Raw records:

******

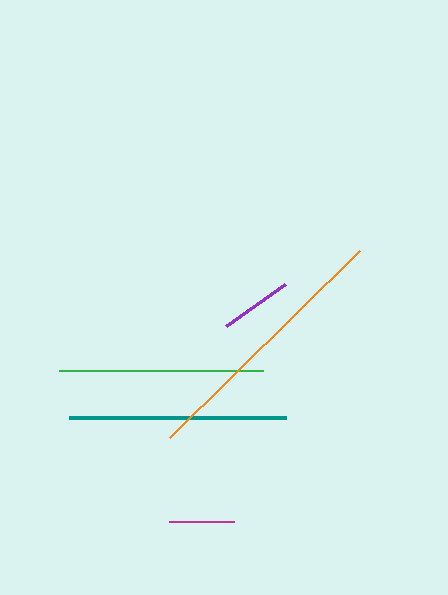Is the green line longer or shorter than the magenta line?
The green line is longer than the magenta line.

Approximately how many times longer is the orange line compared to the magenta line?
The orange line is approximately 4.1 times the length of the magenta line.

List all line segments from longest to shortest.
From longest to shortest: orange, teal and green (about equal), purple, magenta.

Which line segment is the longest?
The orange line is the longest at approximately 267 pixels.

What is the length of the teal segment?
The teal segment is approximately 217 pixels long.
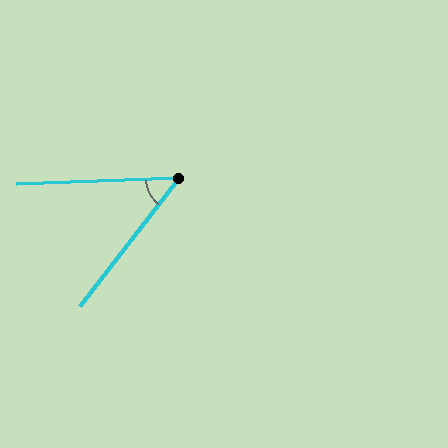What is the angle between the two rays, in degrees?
Approximately 50 degrees.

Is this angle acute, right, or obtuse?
It is acute.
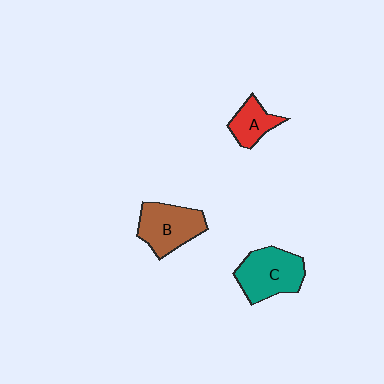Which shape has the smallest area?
Shape A (red).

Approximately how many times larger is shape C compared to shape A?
Approximately 1.8 times.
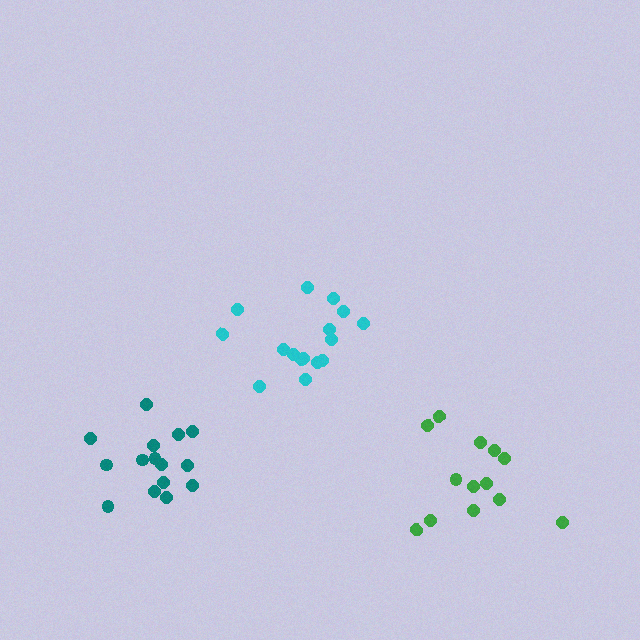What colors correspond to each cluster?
The clusters are colored: cyan, teal, green.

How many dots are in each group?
Group 1: 16 dots, Group 2: 15 dots, Group 3: 13 dots (44 total).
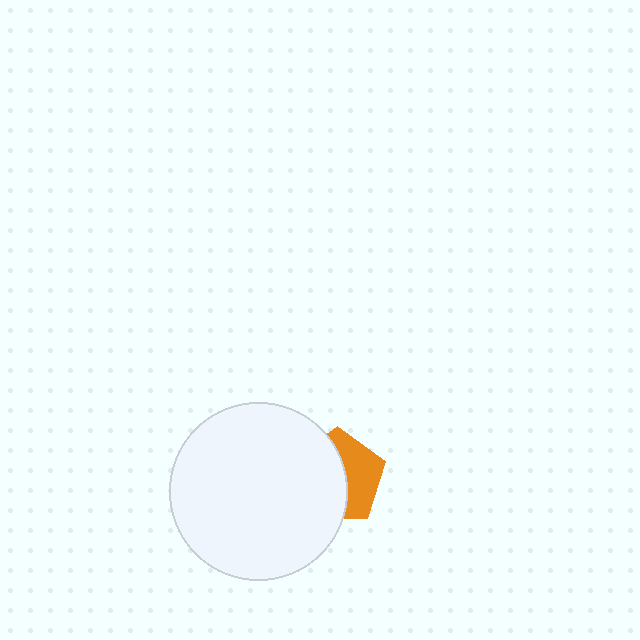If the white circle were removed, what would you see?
You would see the complete orange pentagon.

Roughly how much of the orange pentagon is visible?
A small part of it is visible (roughly 43%).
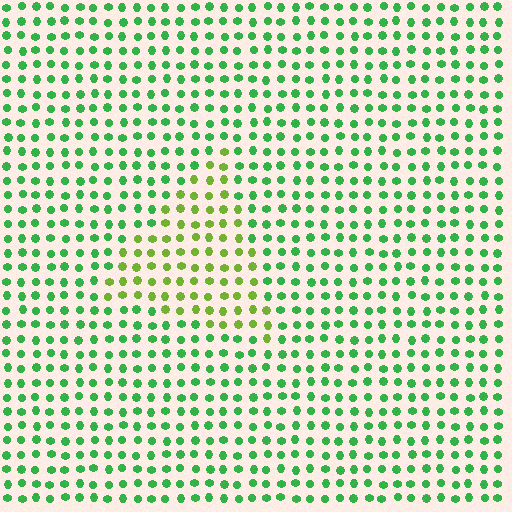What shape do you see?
I see a triangle.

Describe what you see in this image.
The image is filled with small green elements in a uniform arrangement. A triangle-shaped region is visible where the elements are tinted to a slightly different hue, forming a subtle color boundary.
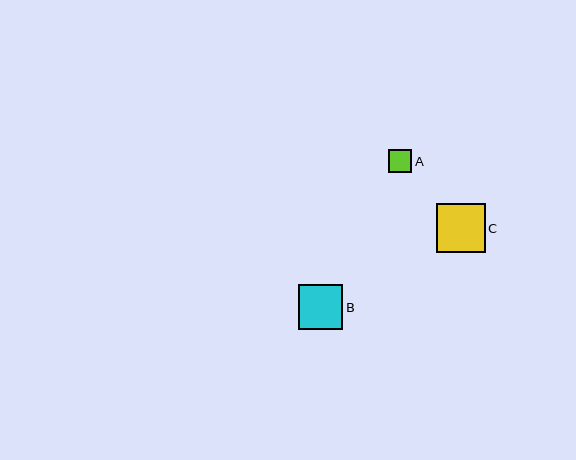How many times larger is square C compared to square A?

******

_Given exercise:_ All of the entries above should be duplicated exactly, except for the pictures.

_Full output:_
Is the green line longer or shorter than the magenta line?
The green line is longer than the magenta line.

Approximately how many times longer is the orange line compared to the magenta line?
The orange line is approximately 4.1 times the length of the magenta line.

List all line segments from longest to shortest.
From longest to shortest: orange, teal and green (about equal), purple, magenta.

Which line segment is the longest?
The orange line is the longest at approximately 267 pixels.

What is the length of the teal segment?
The teal segment is approximately 217 pixels long.
What is the angle between the two rays, in degrees?
Approximately 50 degrees.

Is this angle acute, right, or obtuse?
It is acute.
Which shape has the smallest area?
Shape A (red).

Approximately how many times larger is shape C compared to shape A?
Approximately 1.8 times.
What colors correspond to each cluster?
The clusters are colored: cyan, teal, green.

How many dots are in each group?
Group 1: 16 dots, Group 2: 15 dots, Group 3: 13 dots (44 total).
If the white circle were removed, what would you see?
You would see the complete orange pentagon.

Roughly how much of the orange pentagon is visible?
A small part of it is visible (roughly 43%).
What shape do you see?
I see a triangle.

Describe what you see in this image.
The image is filled with small green elements in a uniform arrangement. A triangle-shaped region is visible where the elements are tinted to a slightly different hue, forming a subtle color boundary.
How many times larger is square C compared to square A?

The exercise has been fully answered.